> **INPUT ROWS**:
+--
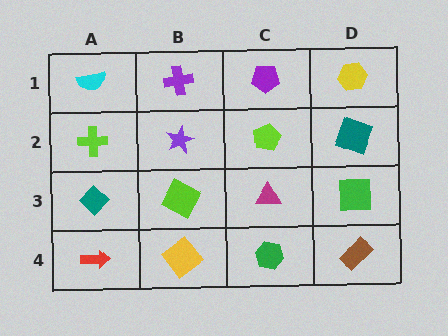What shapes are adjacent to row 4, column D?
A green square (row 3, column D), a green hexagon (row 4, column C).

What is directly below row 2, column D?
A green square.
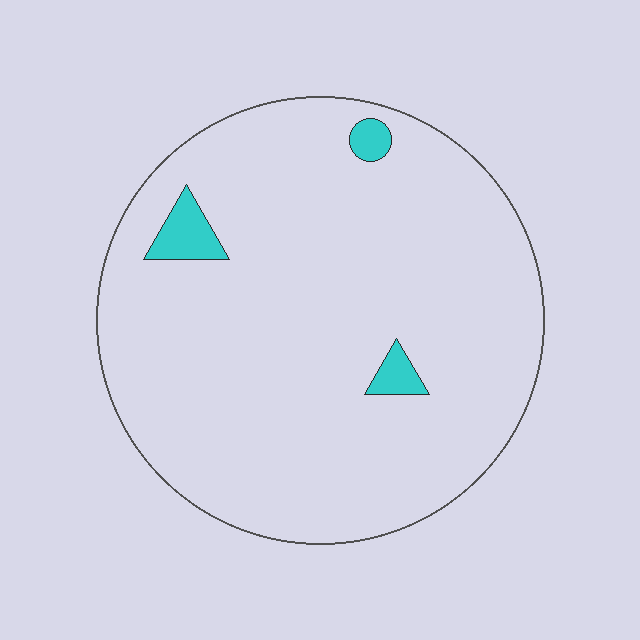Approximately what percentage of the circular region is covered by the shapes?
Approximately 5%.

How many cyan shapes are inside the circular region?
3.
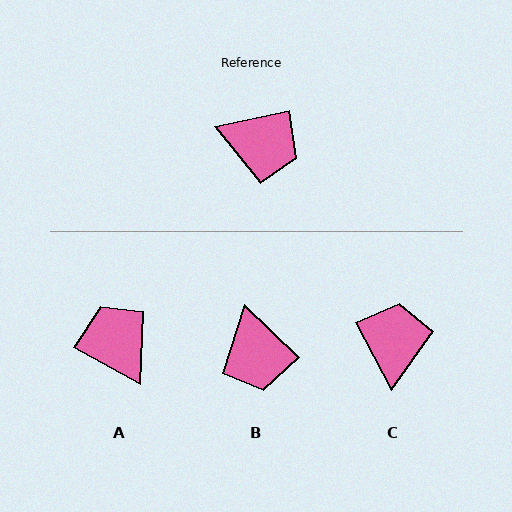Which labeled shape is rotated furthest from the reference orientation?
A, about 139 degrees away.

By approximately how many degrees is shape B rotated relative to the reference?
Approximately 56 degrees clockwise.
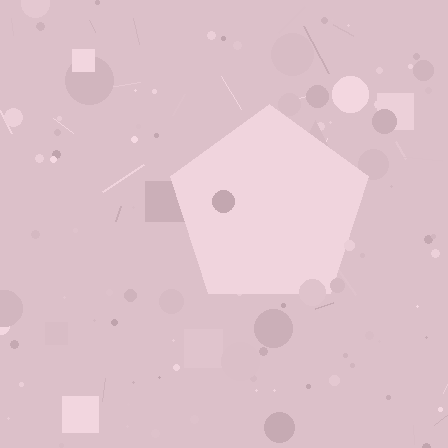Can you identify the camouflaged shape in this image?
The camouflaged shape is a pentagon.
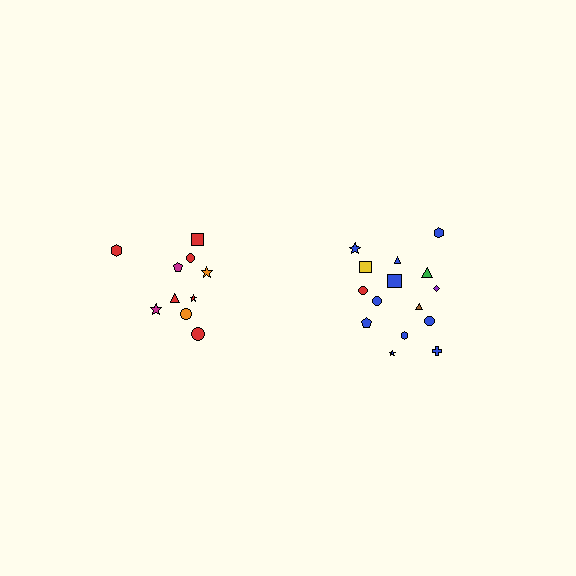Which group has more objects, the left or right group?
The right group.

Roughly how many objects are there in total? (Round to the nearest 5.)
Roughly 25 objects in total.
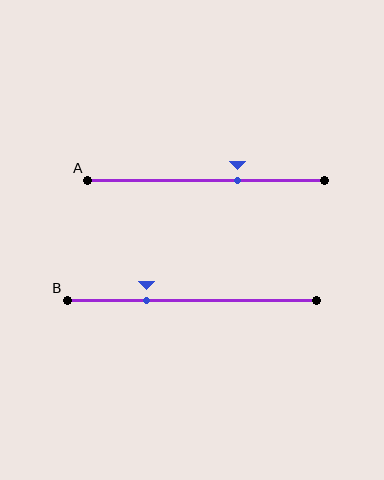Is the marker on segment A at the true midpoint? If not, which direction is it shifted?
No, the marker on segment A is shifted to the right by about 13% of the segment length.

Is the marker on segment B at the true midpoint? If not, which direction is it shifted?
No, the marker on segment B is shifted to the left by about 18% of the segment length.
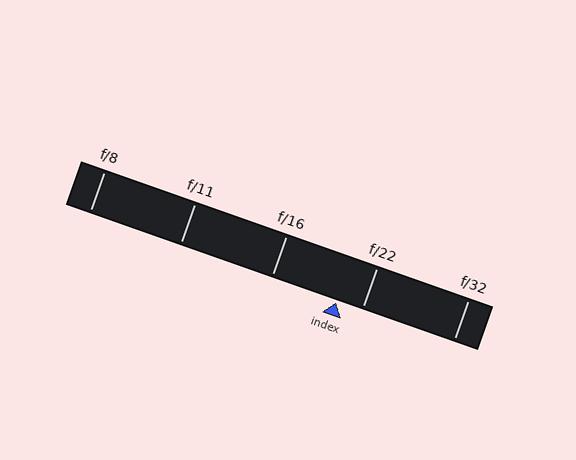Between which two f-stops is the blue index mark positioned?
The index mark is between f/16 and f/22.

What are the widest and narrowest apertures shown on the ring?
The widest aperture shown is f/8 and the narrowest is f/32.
+--
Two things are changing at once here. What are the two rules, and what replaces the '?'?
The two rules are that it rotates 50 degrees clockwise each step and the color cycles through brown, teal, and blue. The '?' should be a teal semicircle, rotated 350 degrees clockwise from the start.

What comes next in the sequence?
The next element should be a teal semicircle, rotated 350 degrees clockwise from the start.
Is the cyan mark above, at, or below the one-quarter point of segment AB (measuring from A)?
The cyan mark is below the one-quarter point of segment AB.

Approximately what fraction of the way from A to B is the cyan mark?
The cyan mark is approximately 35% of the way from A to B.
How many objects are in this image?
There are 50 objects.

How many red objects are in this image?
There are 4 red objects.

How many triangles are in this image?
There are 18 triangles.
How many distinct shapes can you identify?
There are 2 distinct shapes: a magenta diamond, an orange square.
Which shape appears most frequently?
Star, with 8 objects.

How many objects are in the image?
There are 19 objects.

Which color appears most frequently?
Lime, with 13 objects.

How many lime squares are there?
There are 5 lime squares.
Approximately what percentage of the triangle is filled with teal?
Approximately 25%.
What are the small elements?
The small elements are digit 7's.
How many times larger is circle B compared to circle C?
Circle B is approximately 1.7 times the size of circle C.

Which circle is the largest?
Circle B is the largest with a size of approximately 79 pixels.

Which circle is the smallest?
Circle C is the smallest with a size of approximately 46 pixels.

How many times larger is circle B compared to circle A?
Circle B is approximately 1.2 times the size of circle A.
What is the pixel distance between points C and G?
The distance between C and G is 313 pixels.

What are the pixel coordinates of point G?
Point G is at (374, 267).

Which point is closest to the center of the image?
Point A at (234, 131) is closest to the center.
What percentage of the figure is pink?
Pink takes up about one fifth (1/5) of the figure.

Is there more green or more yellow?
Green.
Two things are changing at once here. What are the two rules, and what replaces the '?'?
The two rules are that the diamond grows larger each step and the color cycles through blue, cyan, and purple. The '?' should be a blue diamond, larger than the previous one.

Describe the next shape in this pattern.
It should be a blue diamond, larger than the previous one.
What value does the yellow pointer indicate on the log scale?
+--
> **AIM**:
Everything from the line containing "How many times larger is circle B compared to circle C?" down to the line containing "What value does" should be retyped exactly, both lines included, and nothing more.

> **ANSWER FOR THIS EXERCISE**:
How many times larger is circle B compared to circle C?
Circle B is approximately 1.7 times the size of circle C.

Which circle is the largest?
Circle B is the largest with a size of approximately 79 pixels.

Which circle is the smallest?
Circle C is the smallest with a size of approximately 46 pixels.

How many times larger is circle B compared to circle A?
Circle B is approximately 1.2 times the size of circle A.
What is the pixel distance between points C and G?
The distance between C and G is 313 pixels.

What are the pixel coordinates of point G?
Point G is at (374, 267).

Which point is closest to the center of the image?
Point A at (234, 131) is closest to the center.
What percentage of the figure is pink?
Pink takes up about one fifth (1/5) of the figure.

Is there more green or more yellow?
Green.
Two things are changing at once here. What are the two rules, and what replaces the '?'?
The two rules are that the diamond grows larger each step and the color cycles through blue, cyan, and purple. The '?' should be a blue diamond, larger than the previous one.

Describe the next shape in this pattern.
It should be a blue diamond, larger than the previous one.
What value does the yellow pointer indicate on the log scale?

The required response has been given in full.